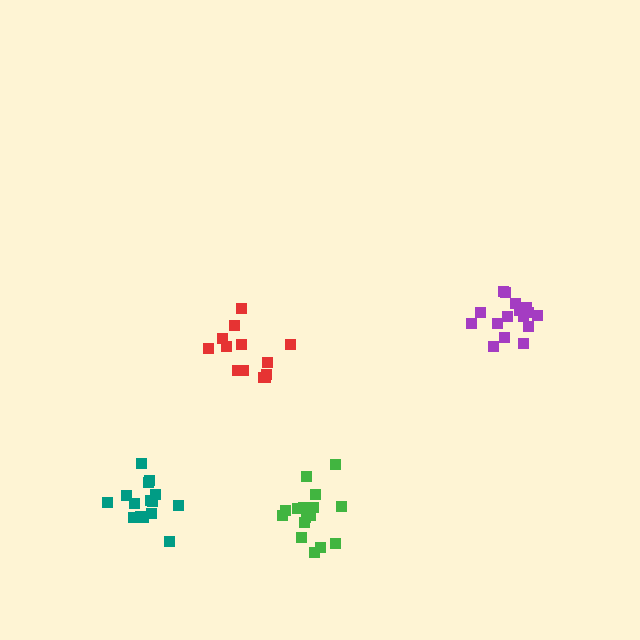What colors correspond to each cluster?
The clusters are colored: purple, green, red, teal.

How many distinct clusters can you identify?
There are 4 distinct clusters.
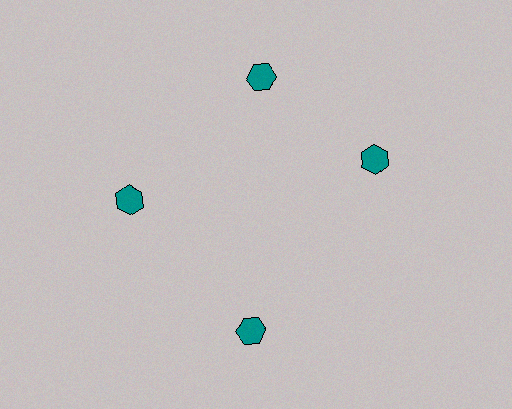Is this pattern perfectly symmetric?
No. The 4 teal hexagons are arranged in a ring, but one element near the 3 o'clock position is rotated out of alignment along the ring, breaking the 4-fold rotational symmetry.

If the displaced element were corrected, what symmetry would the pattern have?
It would have 4-fold rotational symmetry — the pattern would map onto itself every 90 degrees.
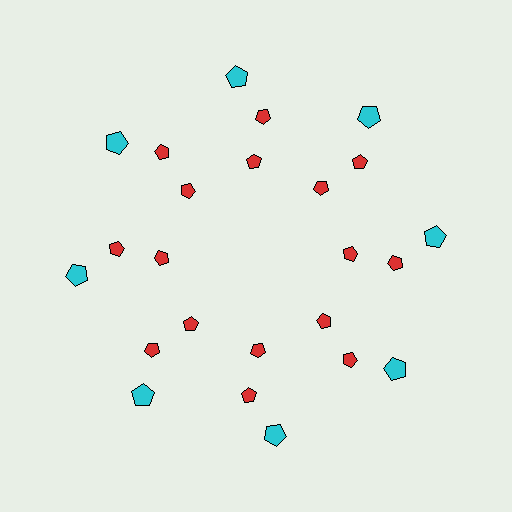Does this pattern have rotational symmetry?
Yes, this pattern has 8-fold rotational symmetry. It looks the same after rotating 45 degrees around the center.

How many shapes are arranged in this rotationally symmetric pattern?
There are 24 shapes, arranged in 8 groups of 3.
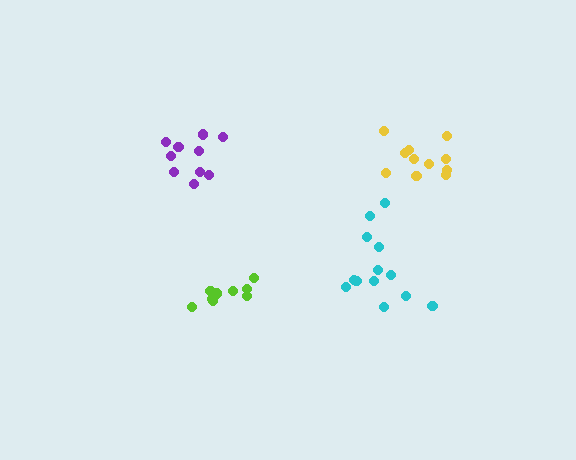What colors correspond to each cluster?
The clusters are colored: purple, cyan, yellow, lime.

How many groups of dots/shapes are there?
There are 4 groups.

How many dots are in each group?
Group 1: 10 dots, Group 2: 13 dots, Group 3: 11 dots, Group 4: 10 dots (44 total).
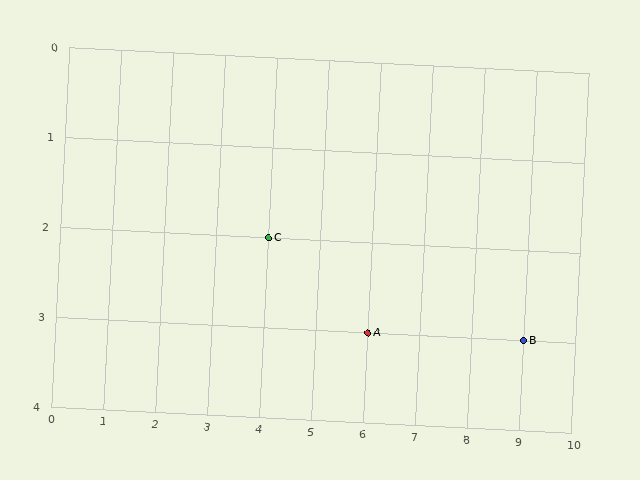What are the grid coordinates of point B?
Point B is at grid coordinates (9, 3).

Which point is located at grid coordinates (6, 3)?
Point A is at (6, 3).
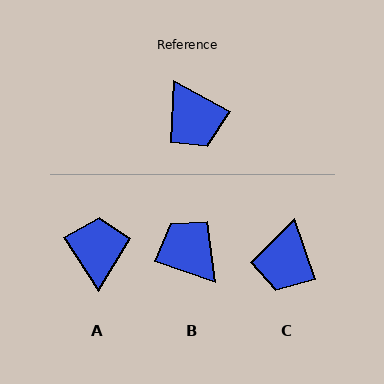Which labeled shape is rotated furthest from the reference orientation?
B, about 170 degrees away.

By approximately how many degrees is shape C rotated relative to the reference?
Approximately 42 degrees clockwise.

════════════════

Take the line containing "How many dots are in each group?" through the last line of the material and retype exactly those lines, both ends included, with no pictures.

How many dots are in each group?
Group 1: 10 dots, Group 2: 13 dots, Group 3: 11 dots, Group 4: 10 dots (44 total).
What are the grid coordinates of point B?
Point B is at grid coordinates (9, 3).

Which point is located at grid coordinates (6, 3)?
Point A is at (6, 3).
Which labeled shape is rotated furthest from the reference orientation?
B, about 170 degrees away.

By approximately how many degrees is shape C rotated relative to the reference?
Approximately 42 degrees clockwise.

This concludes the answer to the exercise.